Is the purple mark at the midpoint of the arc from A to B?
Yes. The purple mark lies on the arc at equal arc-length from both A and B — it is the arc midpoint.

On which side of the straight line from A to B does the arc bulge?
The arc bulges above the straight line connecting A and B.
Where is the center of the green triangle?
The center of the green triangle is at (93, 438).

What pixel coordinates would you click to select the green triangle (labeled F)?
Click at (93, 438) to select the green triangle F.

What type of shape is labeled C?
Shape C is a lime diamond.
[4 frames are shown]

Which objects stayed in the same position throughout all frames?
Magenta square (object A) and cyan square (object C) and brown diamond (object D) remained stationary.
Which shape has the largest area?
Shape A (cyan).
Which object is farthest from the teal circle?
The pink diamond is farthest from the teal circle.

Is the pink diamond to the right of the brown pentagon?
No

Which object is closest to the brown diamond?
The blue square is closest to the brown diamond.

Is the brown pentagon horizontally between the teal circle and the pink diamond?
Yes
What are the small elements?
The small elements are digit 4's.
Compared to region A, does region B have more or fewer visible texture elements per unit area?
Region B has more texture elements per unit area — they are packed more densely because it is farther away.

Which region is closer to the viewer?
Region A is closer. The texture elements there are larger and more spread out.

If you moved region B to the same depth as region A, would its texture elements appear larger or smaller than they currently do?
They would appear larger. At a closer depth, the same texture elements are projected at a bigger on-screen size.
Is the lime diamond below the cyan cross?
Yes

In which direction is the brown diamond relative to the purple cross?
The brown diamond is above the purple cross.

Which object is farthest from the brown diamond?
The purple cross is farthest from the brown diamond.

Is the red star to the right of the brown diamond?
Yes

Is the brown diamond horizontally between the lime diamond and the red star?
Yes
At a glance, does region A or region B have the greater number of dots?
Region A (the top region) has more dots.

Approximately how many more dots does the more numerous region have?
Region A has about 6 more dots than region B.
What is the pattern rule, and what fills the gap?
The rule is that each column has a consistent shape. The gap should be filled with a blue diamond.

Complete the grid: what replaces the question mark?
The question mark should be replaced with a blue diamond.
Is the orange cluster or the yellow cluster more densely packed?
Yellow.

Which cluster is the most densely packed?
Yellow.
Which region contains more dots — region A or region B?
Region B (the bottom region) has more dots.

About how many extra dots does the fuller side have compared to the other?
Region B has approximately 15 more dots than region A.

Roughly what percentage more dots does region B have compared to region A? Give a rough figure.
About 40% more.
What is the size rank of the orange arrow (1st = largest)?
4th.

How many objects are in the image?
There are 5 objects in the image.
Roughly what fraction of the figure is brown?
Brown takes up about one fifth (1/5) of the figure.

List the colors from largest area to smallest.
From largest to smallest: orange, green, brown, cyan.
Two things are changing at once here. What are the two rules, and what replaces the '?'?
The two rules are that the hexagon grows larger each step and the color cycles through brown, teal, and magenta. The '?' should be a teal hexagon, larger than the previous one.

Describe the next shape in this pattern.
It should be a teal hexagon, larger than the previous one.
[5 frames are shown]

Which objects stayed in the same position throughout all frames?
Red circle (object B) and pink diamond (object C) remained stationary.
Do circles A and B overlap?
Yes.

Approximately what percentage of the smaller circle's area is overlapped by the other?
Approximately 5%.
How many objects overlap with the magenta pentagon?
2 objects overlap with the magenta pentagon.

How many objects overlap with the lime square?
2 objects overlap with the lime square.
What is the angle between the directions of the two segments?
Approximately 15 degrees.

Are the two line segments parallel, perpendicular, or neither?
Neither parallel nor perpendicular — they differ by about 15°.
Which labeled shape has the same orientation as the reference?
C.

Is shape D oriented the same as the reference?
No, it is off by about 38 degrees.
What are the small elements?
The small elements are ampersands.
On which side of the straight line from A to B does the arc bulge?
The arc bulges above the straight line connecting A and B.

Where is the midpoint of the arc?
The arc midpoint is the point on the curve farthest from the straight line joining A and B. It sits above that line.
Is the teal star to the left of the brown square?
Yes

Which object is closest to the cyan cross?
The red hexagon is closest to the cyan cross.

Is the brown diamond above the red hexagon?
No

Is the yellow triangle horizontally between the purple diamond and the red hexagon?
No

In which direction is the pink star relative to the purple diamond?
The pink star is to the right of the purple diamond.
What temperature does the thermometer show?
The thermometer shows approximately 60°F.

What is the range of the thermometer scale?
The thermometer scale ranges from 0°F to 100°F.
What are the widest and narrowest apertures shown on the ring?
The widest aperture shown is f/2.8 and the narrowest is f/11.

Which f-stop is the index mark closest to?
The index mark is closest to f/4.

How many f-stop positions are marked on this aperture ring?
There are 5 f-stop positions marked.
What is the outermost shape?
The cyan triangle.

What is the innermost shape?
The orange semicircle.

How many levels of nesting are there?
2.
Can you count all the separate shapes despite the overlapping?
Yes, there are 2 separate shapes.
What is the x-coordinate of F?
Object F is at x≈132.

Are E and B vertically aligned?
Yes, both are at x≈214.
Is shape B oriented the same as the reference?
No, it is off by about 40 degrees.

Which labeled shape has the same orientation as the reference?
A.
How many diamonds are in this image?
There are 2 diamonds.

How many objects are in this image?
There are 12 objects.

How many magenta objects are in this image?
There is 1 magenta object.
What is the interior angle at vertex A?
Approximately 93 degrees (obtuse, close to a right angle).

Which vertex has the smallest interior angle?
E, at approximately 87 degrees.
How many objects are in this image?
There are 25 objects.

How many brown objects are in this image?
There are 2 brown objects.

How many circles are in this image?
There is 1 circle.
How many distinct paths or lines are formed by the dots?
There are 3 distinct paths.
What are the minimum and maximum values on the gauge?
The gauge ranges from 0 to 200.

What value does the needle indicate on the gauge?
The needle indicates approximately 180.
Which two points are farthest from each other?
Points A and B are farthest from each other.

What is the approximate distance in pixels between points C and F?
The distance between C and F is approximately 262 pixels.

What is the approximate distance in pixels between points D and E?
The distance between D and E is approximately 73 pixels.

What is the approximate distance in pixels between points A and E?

-- SET PROBLEM --
Copy out the data shown above without altering anything.

-- THE RESULT --
Is the purple mark at the midpoint of the arc from A to B?
Yes. The purple mark lies on the arc at equal arc-length from both A and B — it is the arc midpoint.

On which side of the straight line from A to B does the arc bulge?
The arc bulges above the straight line connecting A and B.
Where is the center of the green triangle?
The center of the green triangle is at (93, 438).

What pixel coordinates would you click to select the green triangle (labeled F)?
Click at (93, 438) to select the green triangle F.

What type of shape is labeled C?
Shape C is a lime diamond.
[4 frames are shown]

Which objects stayed in the same position throughout all frames?
Magenta square (object A) and cyan square (object C) and brown diamond (object D) remained stationary.
Which shape has the largest area?
Shape A (cyan).
Which object is farthest from the teal circle?
The pink diamond is farthest from the teal circle.

Is the pink diamond to the right of the brown pentagon?
No

Which object is closest to the brown diamond?
The blue square is closest to the brown diamond.

Is the brown pentagon horizontally between the teal circle and the pink diamond?
Yes
What are the small elements?
The small elements are digit 4's.
Compared to region A, does region B have more or fewer visible texture elements per unit area?
Region B has more texture elements per unit area — they are packed more densely because it is farther away.

Which region is closer to the viewer?
Region A is closer. The texture elements there are larger and more spread out.

If you moved region B to the same depth as region A, would its texture elements appear larger or smaller than they currently do?
They would appear larger. At a closer depth, the same texture elements are projected at a bigger on-screen size.
Is the lime diamond below the cyan cross?
Yes

In which direction is the brown diamond relative to the purple cross?
The brown diamond is above the purple cross.

Which object is farthest from the brown diamond?
The purple cross is farthest from the brown diamond.

Is the red star to the right of the brown diamond?
Yes

Is the brown diamond horizontally between the lime diamond and the red star?
Yes
At a glance, does region A or region B have the greater number of dots?
Region A (the top region) has more dots.

Approximately how many more dots does the more numerous region have?
Region A has about 6 more dots than region B.
What is the pattern rule, and what fills the gap?
The rule is that each column has a consistent shape. The gap should be filled with a blue diamond.

Complete the grid: what replaces the question mark?
The question mark should be replaced with a blue diamond.
Is the orange cluster or the yellow cluster more densely packed?
Yellow.

Which cluster is the most densely packed?
Yellow.
Which region contains more dots — region A or region B?
Region B (the bottom region) has more dots.

About how many extra dots does the fuller side have compared to the other?
Region B has approximately 15 more dots than region A.

Roughly what percentage more dots does region B have compared to region A? Give a rough figure.
About 40% more.
What is the size rank of the orange arrow (1st = largest)?
4th.

How many objects are in the image?
There are 5 objects in the image.
Roughly what fraction of the figure is brown?
Brown takes up about one fifth (1/5) of the figure.

List the colors from largest area to smallest.
From largest to smallest: orange, green, brown, cyan.
Two things are changing at once here. What are the two rules, and what replaces the '?'?
The two rules are that the hexagon grows larger each step and the color cycles through brown, teal, and magenta. The '?' should be a teal hexagon, larger than the previous one.

Describe the next shape in this pattern.
It should be a teal hexagon, larger than the previous one.
[5 frames are shown]

Which objects stayed in the same position throughout all frames?
Red circle (object B) and pink diamond (object C) remained stationary.
Do circles A and B overlap?
Yes.

Approximately what percentage of the smaller circle's area is overlapped by the other?
Approximately 5%.
How many objects overlap with the magenta pentagon?
2 objects overlap with the magenta pentagon.

How many objects overlap with the lime square?
2 objects overlap with the lime square.
What is the angle between the directions of the two segments?
Approximately 15 degrees.

Are the two line segments parallel, perpendicular, or neither?
Neither parallel nor perpendicular — they differ by about 15°.
Which labeled shape has the same orientation as the reference?
C.

Is shape D oriented the same as the reference?
No, it is off by about 38 degrees.
What are the small elements?
The small elements are ampersands.
On which side of the straight line from A to B does the arc bulge?
The arc bulges above the straight line connecting A and B.

Where is the midpoint of the arc?
The arc midpoint is the point on the curve farthest from the straight line joining A and B. It sits above that line.
Is the teal star to the left of the brown square?
Yes

Which object is closest to the cyan cross?
The red hexagon is closest to the cyan cross.

Is the brown diamond above the red hexagon?
No

Is the yellow triangle horizontally between the purple diamond and the red hexagon?
No

In which direction is the pink star relative to the purple diamond?
The pink star is to the right of the purple diamond.
What temperature does the thermometer show?
The thermometer shows approximately 60°F.

What is the range of the thermometer scale?
The thermometer scale ranges from 0°F to 100°F.
What are the widest and narrowest apertures shown on the ring?
The widest aperture shown is f/2.8 and the narrowest is f/11.

Which f-stop is the index mark closest to?
The index mark is closest to f/4.

How many f-stop positions are marked on this aperture ring?
There are 5 f-stop positions marked.
What is the outermost shape?
The cyan triangle.

What is the innermost shape?
The orange semicircle.

How many levels of nesting are there?
2.
Can you count all the separate shapes despite the overlapping?
Yes, there are 2 separate shapes.
What is the x-coordinate of F?
Object F is at x≈132.

Are E and B vertically aligned?
Yes, both are at x≈214.
Is shape B oriented the same as the reference?
No, it is off by about 40 degrees.

Which labeled shape has the same orientation as the reference?
A.
How many diamonds are in this image?
There are 2 diamonds.

How many objects are in this image?
There are 12 objects.

How many magenta objects are in this image?
There is 1 magenta object.
What is the interior angle at vertex A?
Approximately 93 degrees (obtuse, close to a right angle).

Which vertex has the smallest interior angle?
E, at approximately 87 degrees.
How many objects are in this image?
There are 25 objects.

How many brown objects are in this image?
There are 2 brown objects.

How many circles are in this image?
There is 1 circle.
How many distinct paths or lines are formed by the dots?
There are 3 distinct paths.
What are the minimum and maximum values on the gauge?
The gauge ranges from 0 to 200.

What value does the needle indicate on the gauge?
The needle indicates approximately 180.
Which two points are farthest from each other?
Points A and B are farthest from each other.

What is the approximate distance in pixels between points C and F?
The distance between C and F is approximately 262 pixels.

What is the approximate distance in pixels between points D and E?
The distance between D and E is approximately 73 pixels.

What is the approximate distance in pixels between points A and E?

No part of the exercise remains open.